Every line from the one with "How many shapes are in the right region?" through the end of the records below should be restated word for word, and nothing outside that span.

_Input for this task_:
▬▬▬
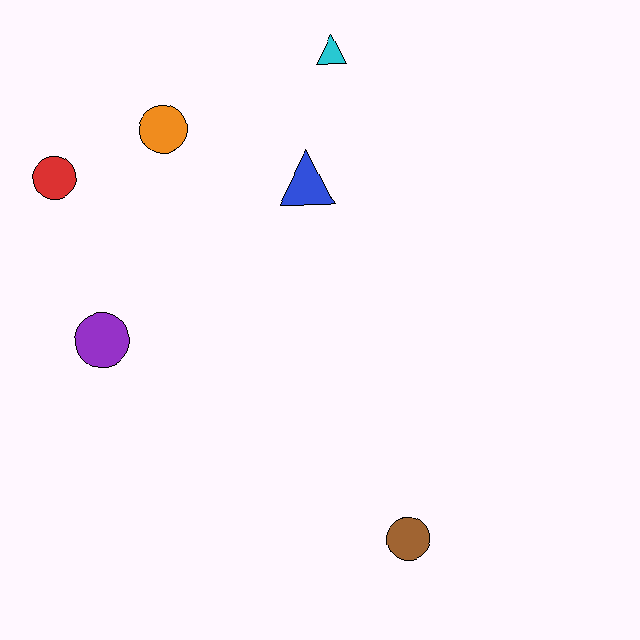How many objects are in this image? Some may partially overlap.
There are 6 objects.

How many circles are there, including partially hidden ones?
There are 4 circles.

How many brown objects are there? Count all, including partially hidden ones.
There is 1 brown object.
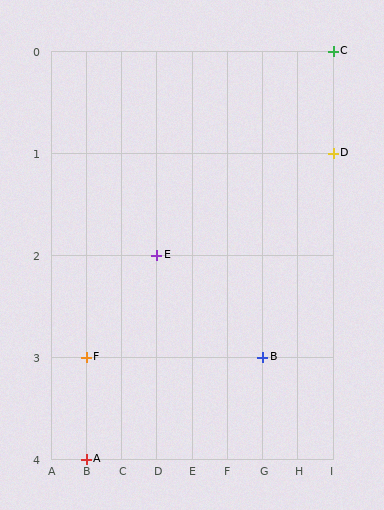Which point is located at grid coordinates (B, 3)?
Point F is at (B, 3).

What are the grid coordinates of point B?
Point B is at grid coordinates (G, 3).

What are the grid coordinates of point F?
Point F is at grid coordinates (B, 3).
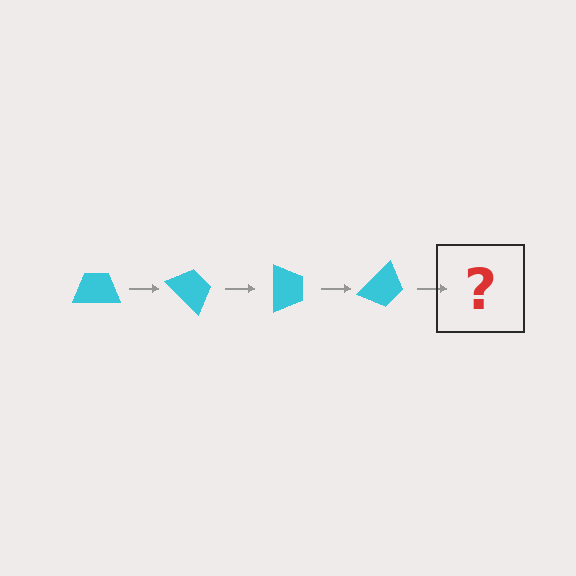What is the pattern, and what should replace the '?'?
The pattern is that the trapezoid rotates 45 degrees clockwise each step. The '?' should be a cyan trapezoid rotated 180 degrees clockwise.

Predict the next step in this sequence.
The next step is a cyan trapezoid rotated 180 degrees clockwise.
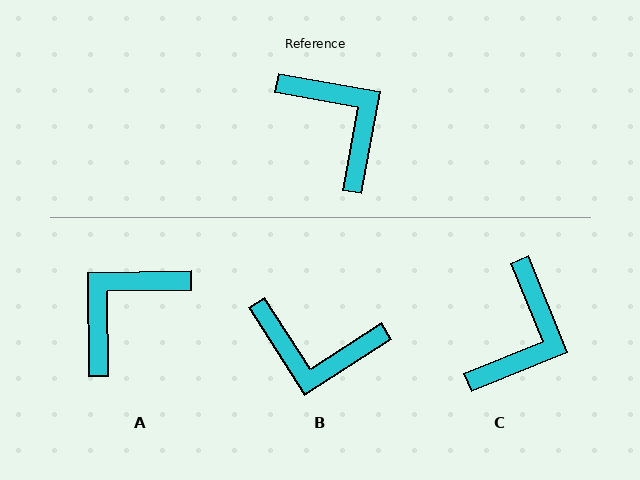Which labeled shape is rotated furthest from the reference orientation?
B, about 137 degrees away.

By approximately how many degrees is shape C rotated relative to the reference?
Approximately 58 degrees clockwise.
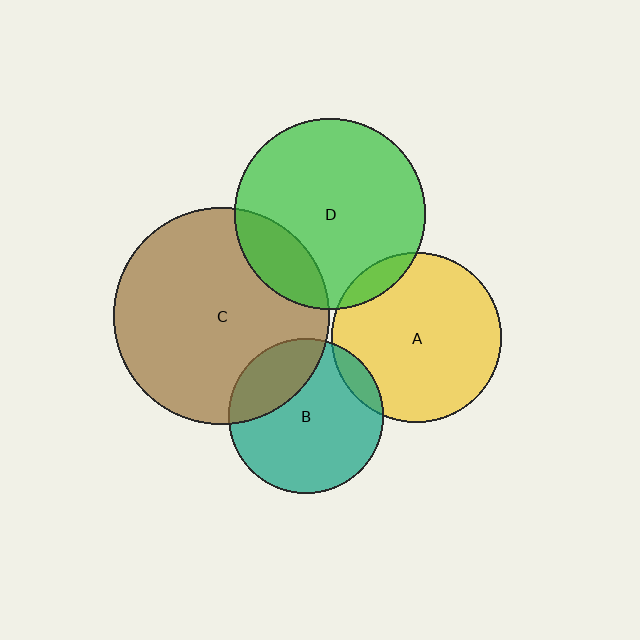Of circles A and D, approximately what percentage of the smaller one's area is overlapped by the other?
Approximately 10%.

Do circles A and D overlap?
Yes.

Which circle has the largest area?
Circle C (brown).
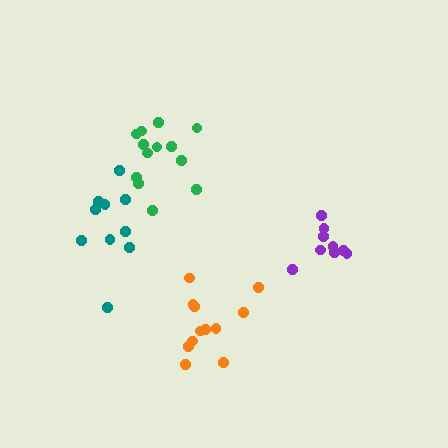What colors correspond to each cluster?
The clusters are colored: orange, teal, green, purple.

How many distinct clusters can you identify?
There are 4 distinct clusters.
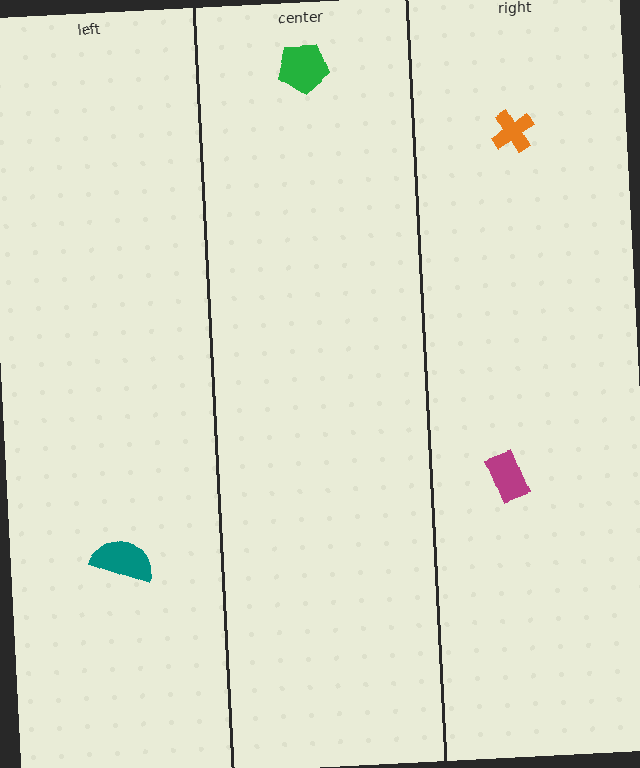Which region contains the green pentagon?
The center region.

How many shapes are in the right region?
2.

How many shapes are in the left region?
1.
▬▬▬
_Exercise output_:
How many shapes are in the right region?
2.

How many shapes are in the left region?
1.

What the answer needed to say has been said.